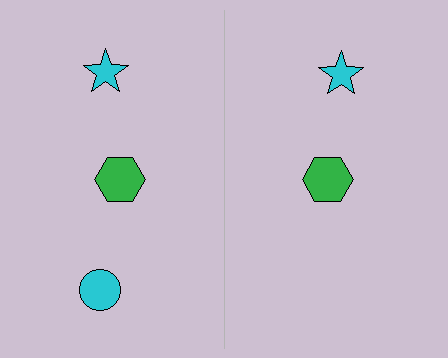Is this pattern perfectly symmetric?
No, the pattern is not perfectly symmetric. A cyan circle is missing from the right side.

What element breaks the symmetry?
A cyan circle is missing from the right side.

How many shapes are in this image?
There are 5 shapes in this image.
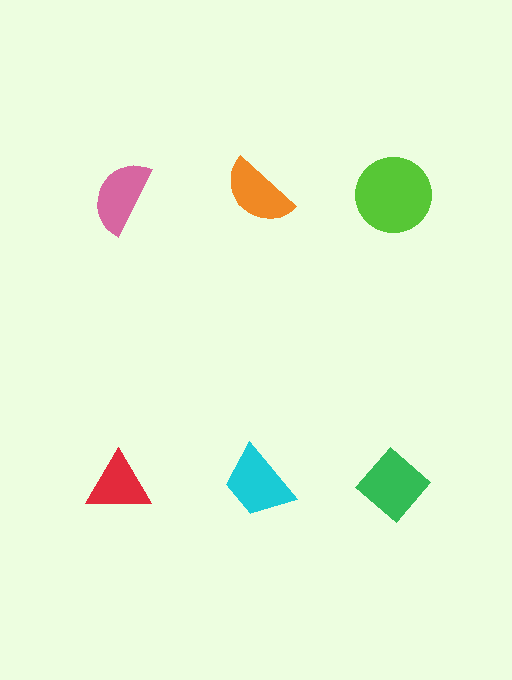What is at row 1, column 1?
A pink semicircle.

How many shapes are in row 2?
3 shapes.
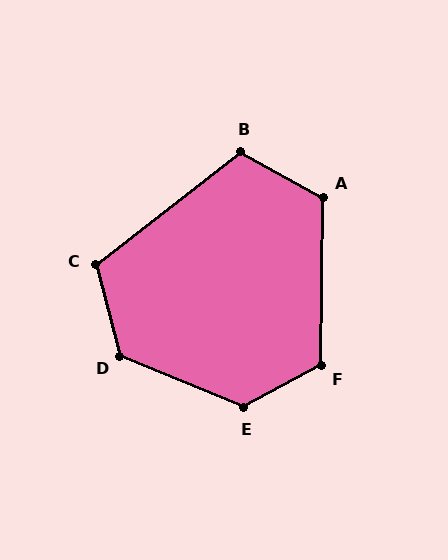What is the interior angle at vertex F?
Approximately 120 degrees (obtuse).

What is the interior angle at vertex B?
Approximately 113 degrees (obtuse).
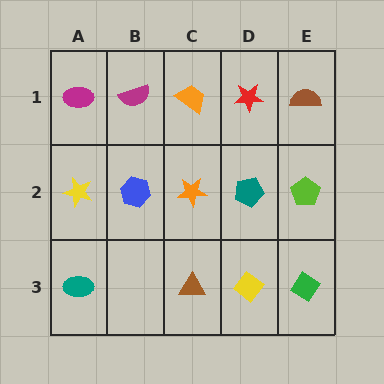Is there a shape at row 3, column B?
No, that cell is empty.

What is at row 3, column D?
A yellow diamond.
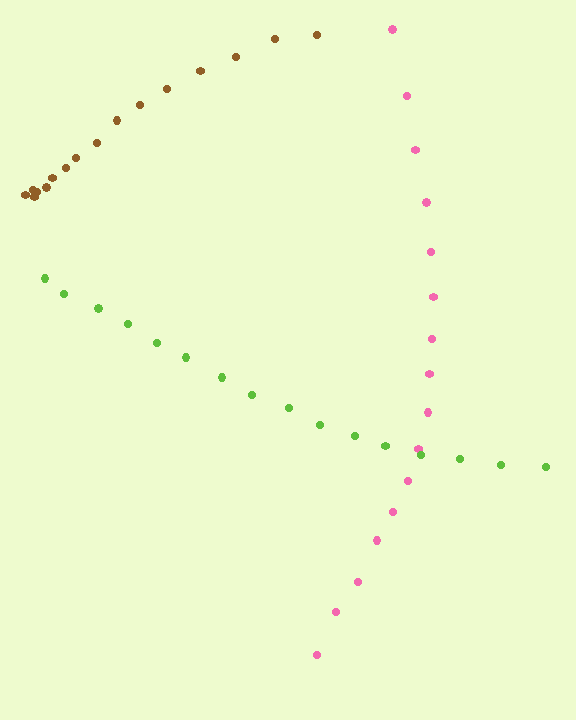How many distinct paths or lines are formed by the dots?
There are 3 distinct paths.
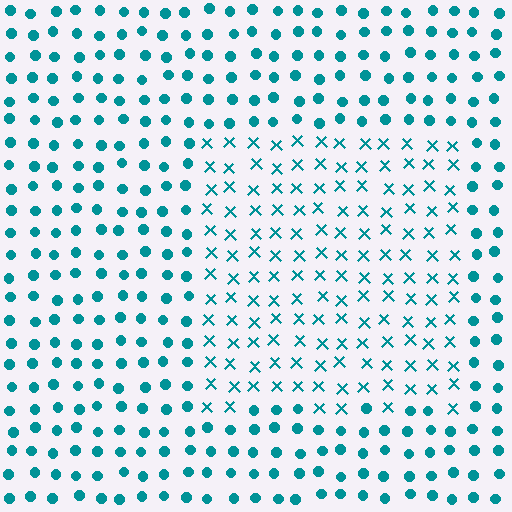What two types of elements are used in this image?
The image uses X marks inside the rectangle region and circles outside it.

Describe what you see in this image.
The image is filled with small teal elements arranged in a uniform grid. A rectangle-shaped region contains X marks, while the surrounding area contains circles. The boundary is defined purely by the change in element shape.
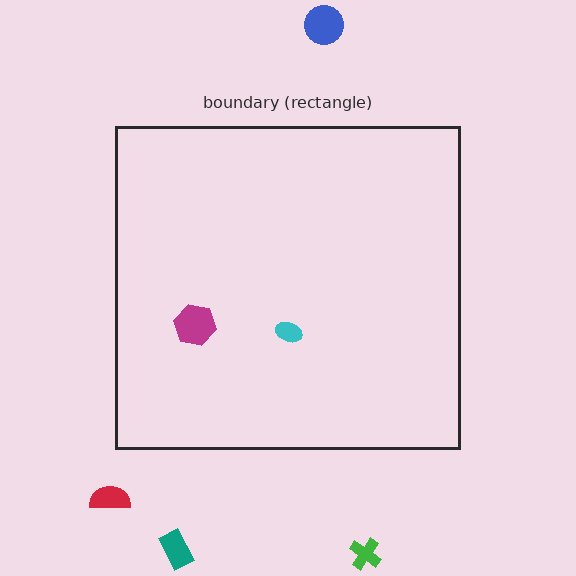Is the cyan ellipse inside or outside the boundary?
Inside.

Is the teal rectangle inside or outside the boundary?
Outside.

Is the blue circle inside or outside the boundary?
Outside.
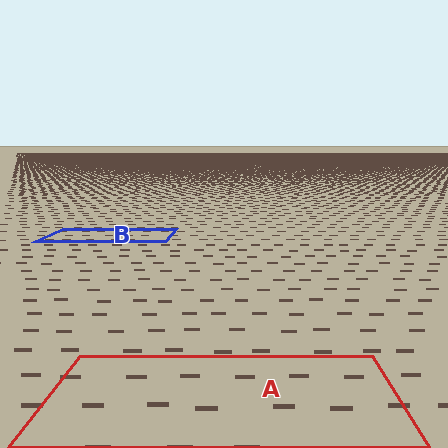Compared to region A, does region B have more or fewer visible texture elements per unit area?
Region B has more texture elements per unit area — they are packed more densely because it is farther away.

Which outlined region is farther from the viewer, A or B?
Region B is farther from the viewer — the texture elements inside it appear smaller and more densely packed.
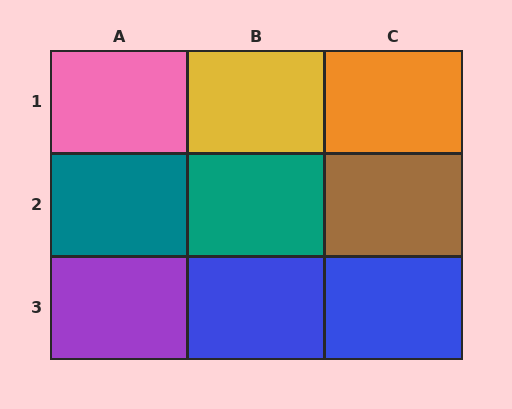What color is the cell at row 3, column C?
Blue.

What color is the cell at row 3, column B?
Blue.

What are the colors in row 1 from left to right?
Pink, yellow, orange.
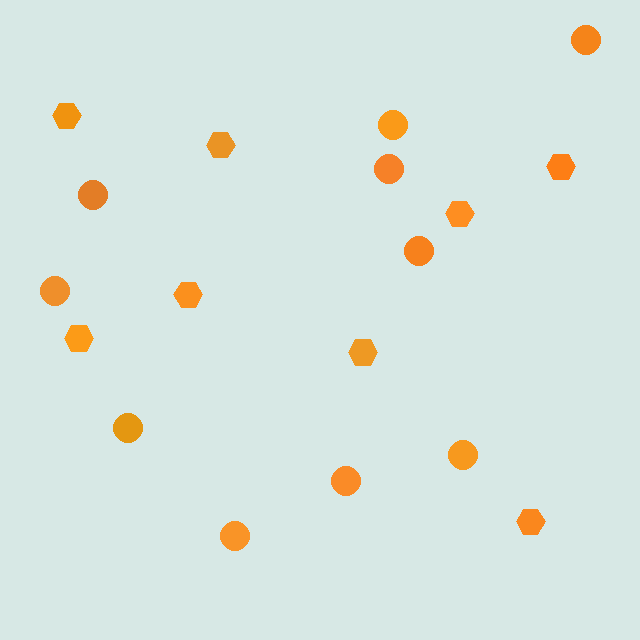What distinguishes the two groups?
There are 2 groups: one group of hexagons (8) and one group of circles (10).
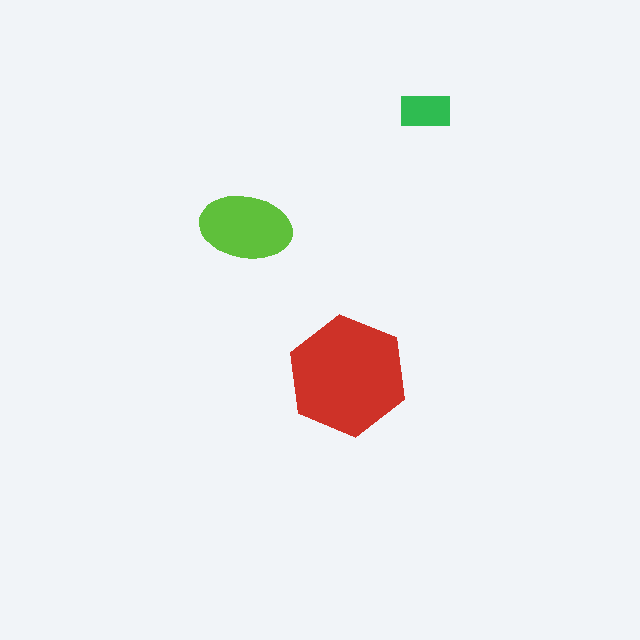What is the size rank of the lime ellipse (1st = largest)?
2nd.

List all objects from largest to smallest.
The red hexagon, the lime ellipse, the green rectangle.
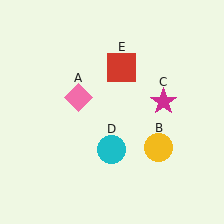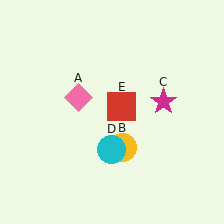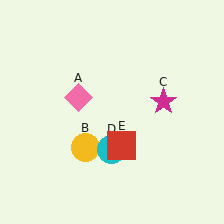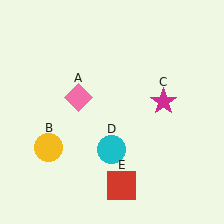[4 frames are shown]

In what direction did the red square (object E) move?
The red square (object E) moved down.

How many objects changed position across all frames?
2 objects changed position: yellow circle (object B), red square (object E).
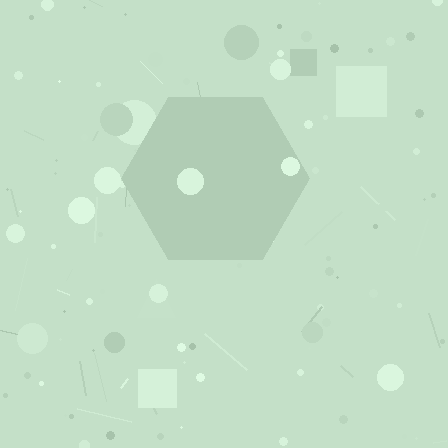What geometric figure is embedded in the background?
A hexagon is embedded in the background.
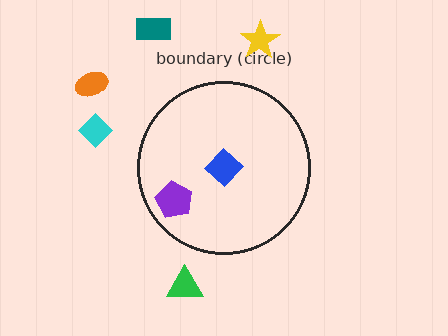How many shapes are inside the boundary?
2 inside, 5 outside.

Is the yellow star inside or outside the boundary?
Outside.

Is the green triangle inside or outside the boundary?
Outside.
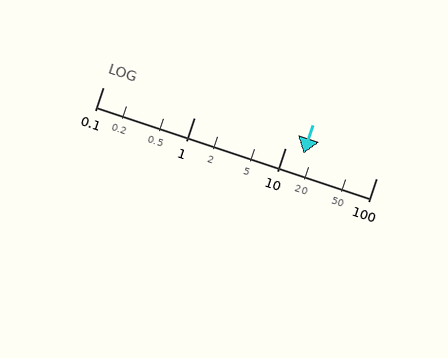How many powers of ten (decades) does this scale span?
The scale spans 3 decades, from 0.1 to 100.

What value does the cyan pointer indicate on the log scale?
The pointer indicates approximately 16.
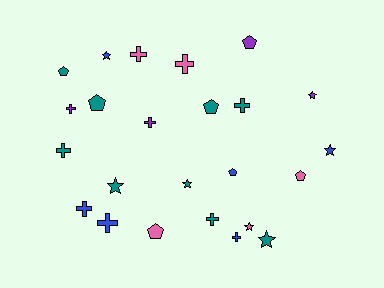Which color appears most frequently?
Teal, with 9 objects.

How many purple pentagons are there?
There is 1 purple pentagon.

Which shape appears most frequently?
Cross, with 10 objects.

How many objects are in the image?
There are 24 objects.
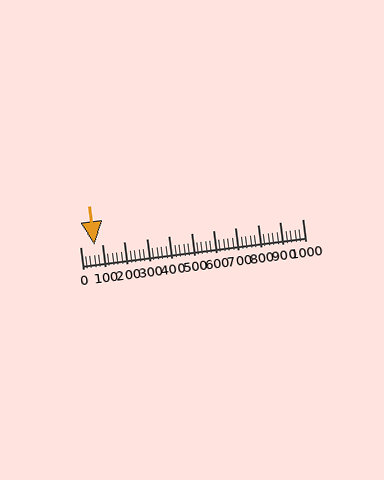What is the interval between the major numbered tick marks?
The major tick marks are spaced 100 units apart.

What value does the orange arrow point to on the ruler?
The orange arrow points to approximately 66.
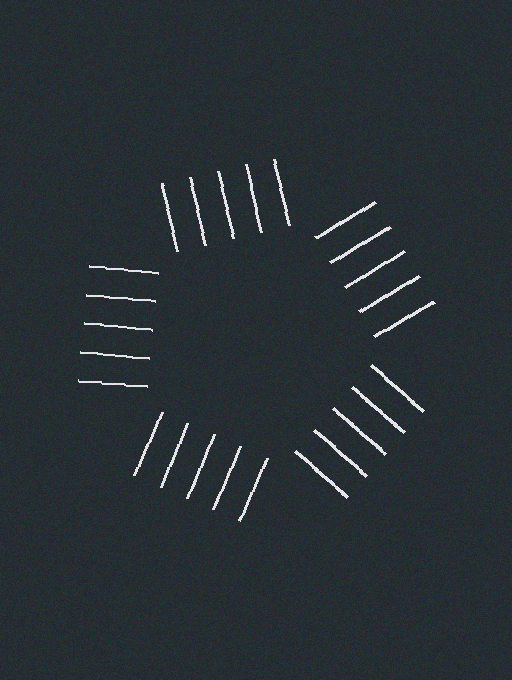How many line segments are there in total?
25 — 5 along each of the 5 edges.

* **SET PROBLEM**:
Can you repeat every record above exactly, apart from the pictures?

* **REPLY TO THE EXERCISE**:
Is this pattern perfectly symmetric?
No, the pattern is not perfectly symmetric. A cyan circle is missing from the right side.

What element breaks the symmetry?
A cyan circle is missing from the right side.

How many shapes are in this image?
There are 5 shapes in this image.
What is at row 1, column 1?
A pink semicircle.

How many shapes are in row 2?
3 shapes.
What is the interior angle at vertex F?
Approximately 120 degrees (obtuse).

What is the interior angle at vertex B?
Approximately 113 degrees (obtuse).
Is there a shape at row 3, column B?
No, that cell is empty.

What is at row 3, column D?
A yellow diamond.
How many distinct paths or lines are formed by the dots?
There are 3 distinct paths.
What two types of elements are used in this image?
The image uses X marks inside the rectangle region and circles outside it.

Describe what you see in this image.
The image is filled with small teal elements arranged in a uniform grid. A rectangle-shaped region contains X marks, while the surrounding area contains circles. The boundary is defined purely by the change in element shape.
Is the cyan ellipse inside or outside the boundary?
Inside.

Is the teal rectangle inside or outside the boundary?
Outside.

Is the blue circle inside or outside the boundary?
Outside.
Compared to region A, does region B have more or fewer visible texture elements per unit area?
Region B has more texture elements per unit area — they are packed more densely because it is farther away.

Which outlined region is farther from the viewer, A or B?
Region B is farther from the viewer — the texture elements inside it appear smaller and more densely packed.
What color is the cell at row 3, column C?
Blue.

What color is the cell at row 3, column B?
Blue.

What are the colors in row 1 from left to right?
Pink, yellow, orange.
What distinguishes the two groups?
There are 2 groups: one group of hexagons (8) and one group of circles (10).
What is the size rank of the lime ellipse (1st = largest)?
2nd.

List all objects from largest to smallest.
The red hexagon, the lime ellipse, the green rectangle.
[4 frames are shown]

In what direction did the red square (object E) move?
The red square (object E) moved down.

How many objects changed position across all frames?
2 objects changed position: yellow circle (object B), red square (object E).
What geometric figure is embedded in the background?
A hexagon is embedded in the background.
How many shapes are inside the boundary?
2 inside, 5 outside.

Is the yellow star inside or outside the boundary?
Outside.

Is the green triangle inside or outside the boundary?
Outside.
How many powers of ten (decades) does this scale span?
The scale spans 3 decades, from 0.1 to 100.

What value does the cyan pointer indicate on the log scale?
The pointer indicates approximately 16.
Which color appears most frequently?
Teal, with 9 objects.

How many purple pentagons are there?
There is 1 purple pentagon.

Which shape appears most frequently?
Cross, with 10 objects.

How many objects are in the image?
There are 24 objects.
What is the interval between the major numbered tick marks?
The major tick marks are spaced 100 units apart.

What value does the orange arrow point to on the ruler?
The orange arrow points to approximately 66.
How many line segments are there in total?
25 — 5 along each of the 5 edges.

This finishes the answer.